PROBLEM TO WORK ON:
Extract every line between the one with "What shape do you see?" and the end of the entries, both included, word for word and free of pictures.

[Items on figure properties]
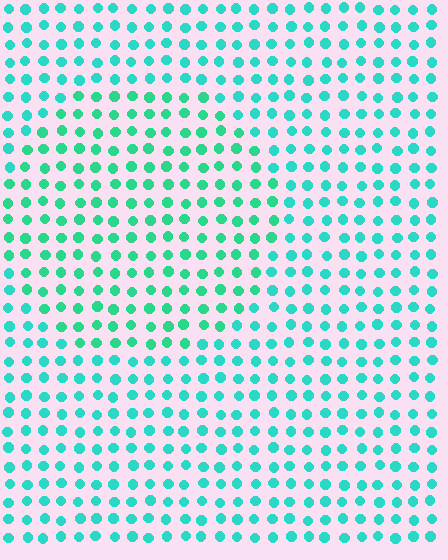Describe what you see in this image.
The image is filled with small cyan elements in a uniform arrangement. A circle-shaped region is visible where the elements are tinted to a slightly different hue, forming a subtle color boundary.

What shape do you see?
I see a circle.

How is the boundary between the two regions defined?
The boundary is defined purely by a slight shift in hue (about 21 degrees). Spacing, size, and orientation are identical on both sides.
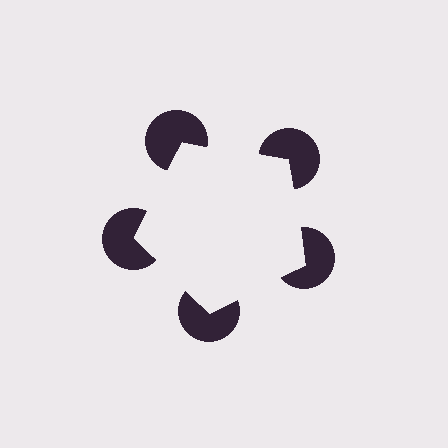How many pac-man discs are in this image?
There are 5 — one at each vertex of the illusory pentagon.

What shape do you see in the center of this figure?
An illusory pentagon — its edges are inferred from the aligned wedge cuts in the pac-man discs, not physically drawn.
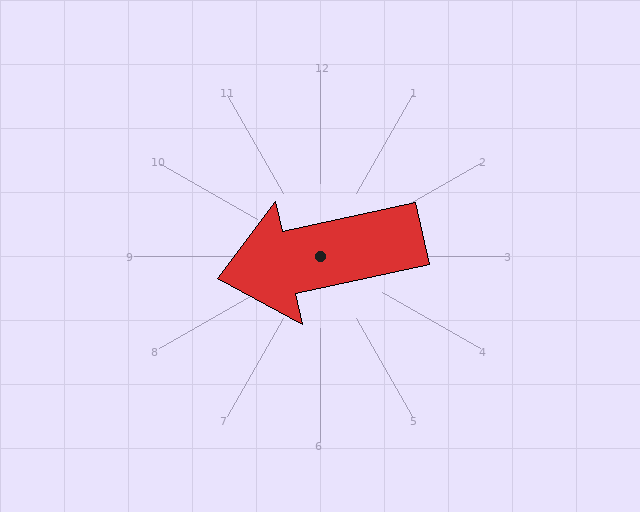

EXPECTED ANSWER:
What shape do you see?
I see a circle.

How is the boundary between the two regions defined?
The boundary is defined purely by a slight shift in hue (about 21 degrees). Spacing, size, and orientation are identical on both sides.
How many pac-man discs are in this image?
There are 5 — one at each vertex of the illusory pentagon.

What shape do you see in the center of this figure?
An illusory pentagon — its edges are inferred from the aligned wedge cuts in the pac-man discs, not physically drawn.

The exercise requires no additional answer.